--- Exercise instructions ---
Below this line is the material. Write out only its lines from the one containing "How many objects overlap" through the one containing "How many purple", both kept, exactly.

--- Supplied material ---
════
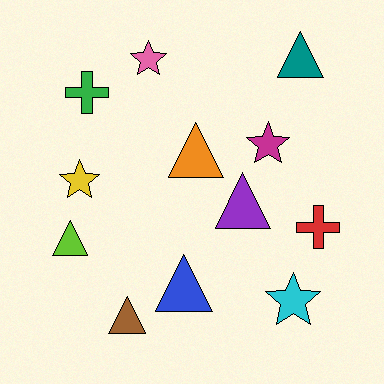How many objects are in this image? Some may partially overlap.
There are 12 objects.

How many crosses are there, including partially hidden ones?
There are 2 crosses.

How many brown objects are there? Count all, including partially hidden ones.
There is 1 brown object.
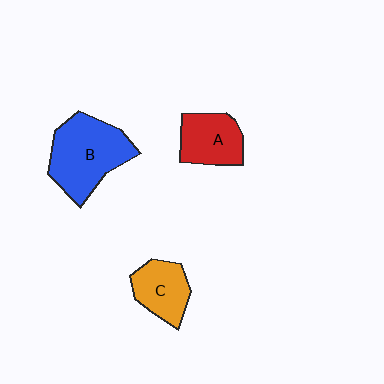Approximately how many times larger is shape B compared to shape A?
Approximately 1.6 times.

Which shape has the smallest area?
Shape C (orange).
════
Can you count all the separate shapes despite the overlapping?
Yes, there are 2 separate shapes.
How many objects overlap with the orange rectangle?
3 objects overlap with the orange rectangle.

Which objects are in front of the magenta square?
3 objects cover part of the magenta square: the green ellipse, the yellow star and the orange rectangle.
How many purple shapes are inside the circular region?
════
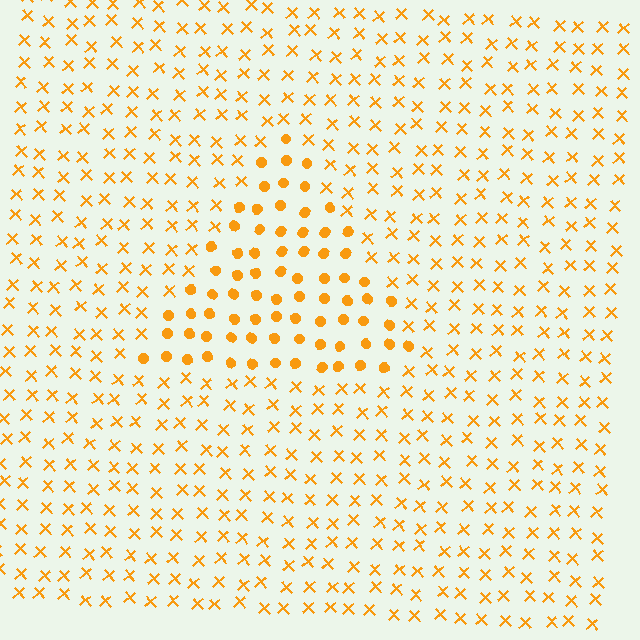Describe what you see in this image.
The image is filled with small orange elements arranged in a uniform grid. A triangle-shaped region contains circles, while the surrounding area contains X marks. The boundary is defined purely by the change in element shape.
════
--- Answer below ---
How many objects overlap with the orange rectangle?
3 objects overlap with the orange rectangle.

Which objects are in front of the magenta square?
3 objects cover part of the magenta square: the green ellipse, the yellow star and the orange rectangle.
How many purple shapes are inside the circular region?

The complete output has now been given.